If a picture appears in the records, leave it out and transcribe the rest exactly.

[Dataset items about geometric figures]
------------------------------------

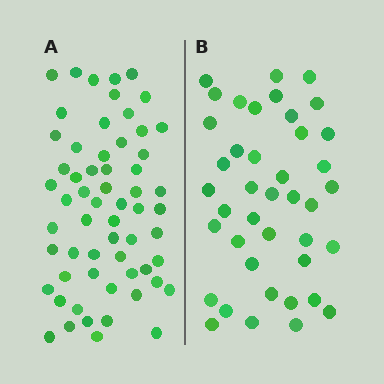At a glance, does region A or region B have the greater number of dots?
Region A (the left region) has more dots.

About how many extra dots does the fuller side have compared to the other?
Region A has approximately 20 more dots than region B.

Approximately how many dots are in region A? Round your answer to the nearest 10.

------------------------------------

■ **Solution to this problem**:
At a glance, does region A or region B have the greater number of dots?
Region A (the left region) has more dots.

About how many extra dots does the fuller side have compared to the other?
Region A has approximately 20 more dots than region B.

Approximately how many dots are in region A? Round your answer to the nearest 10.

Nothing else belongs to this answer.